Data for the task:
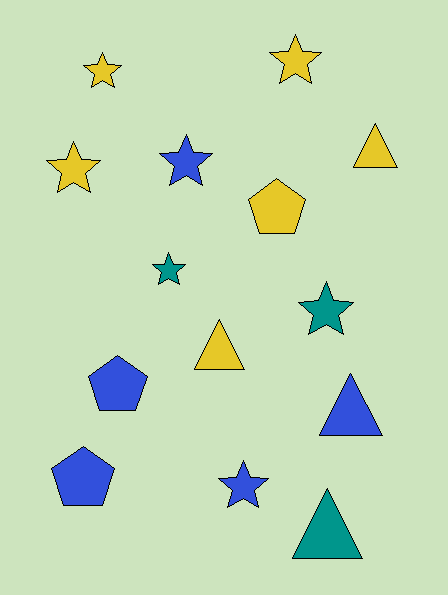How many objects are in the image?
There are 14 objects.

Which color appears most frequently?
Yellow, with 6 objects.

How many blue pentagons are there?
There are 2 blue pentagons.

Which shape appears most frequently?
Star, with 7 objects.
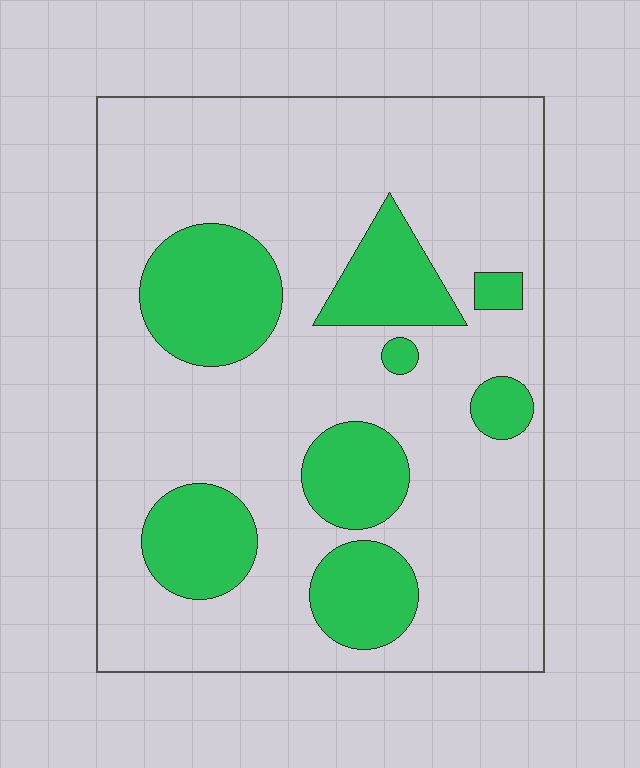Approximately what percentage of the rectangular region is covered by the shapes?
Approximately 25%.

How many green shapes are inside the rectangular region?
8.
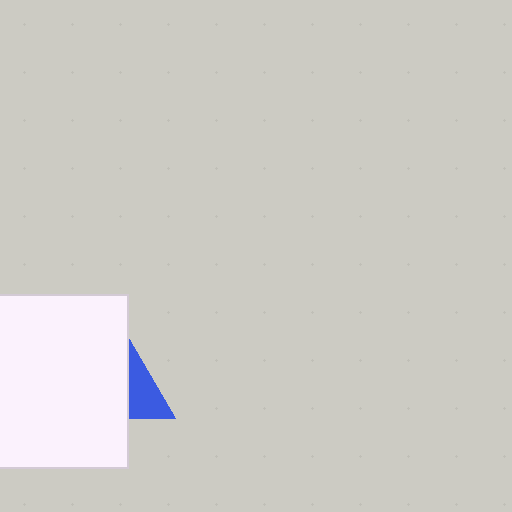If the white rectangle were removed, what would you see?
You would see the complete blue triangle.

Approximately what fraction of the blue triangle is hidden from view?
Roughly 50% of the blue triangle is hidden behind the white rectangle.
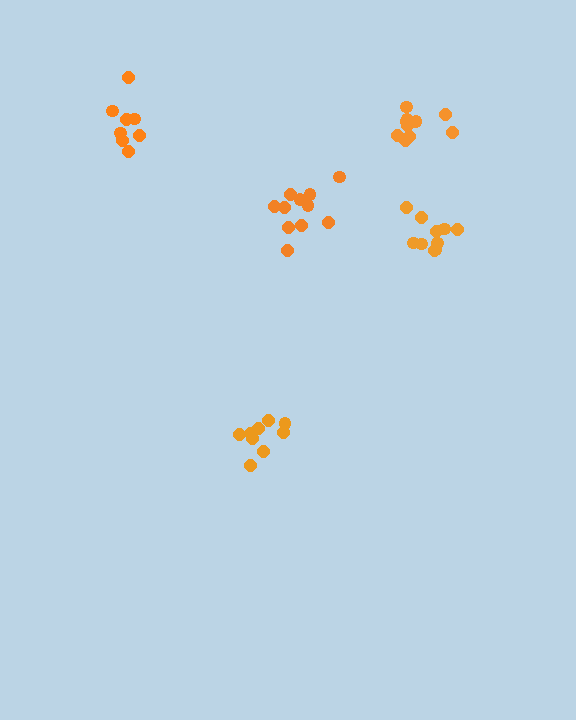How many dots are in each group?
Group 1: 10 dots, Group 2: 9 dots, Group 3: 11 dots, Group 4: 8 dots, Group 5: 10 dots (48 total).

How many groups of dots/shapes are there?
There are 5 groups.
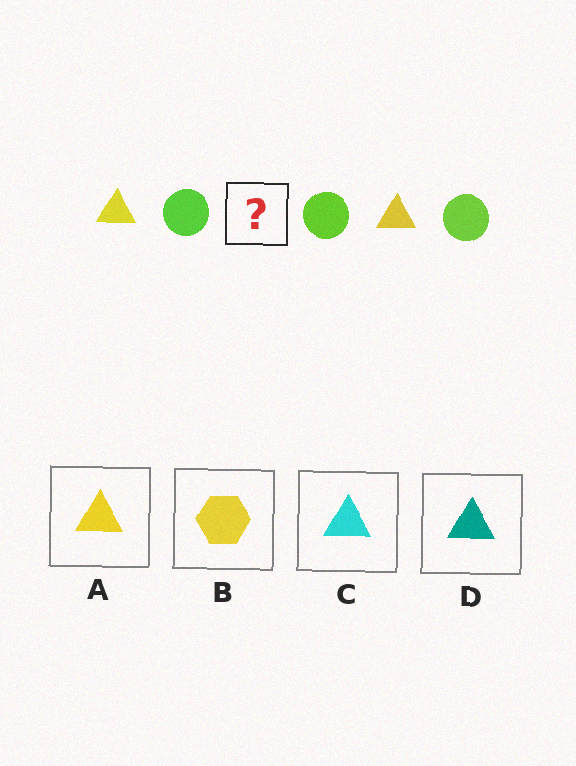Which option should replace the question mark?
Option A.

Required work: The records above need to be given again exactly. Omit the pictures.

Reply to the exercise:
How many objects are in the image?
There are 14 objects.

Which color appears most frequently?
Yellow, with 6 objects.

How many blue pentagons are there?
There are 2 blue pentagons.

Which shape appears most frequently?
Star, with 7 objects.
Approximately what percentage of the rectangular region is covered by the shapes?
Approximately 25%.

How many green shapes are inside the rectangular region?
8.
If the white rectangle were removed, what would you see?
You would see the complete blue triangle.

Approximately what fraction of the blue triangle is hidden from view?
Roughly 50% of the blue triangle is hidden behind the white rectangle.
How many dots are in each group?
Group 1: 10 dots, Group 2: 9 dots, Group 3: 11 dots, Group 4: 8 dots, Group 5: 10 dots (48 total).

How many groups of dots/shapes are there?
There are 5 groups.
Which option should replace the question mark?
Option A.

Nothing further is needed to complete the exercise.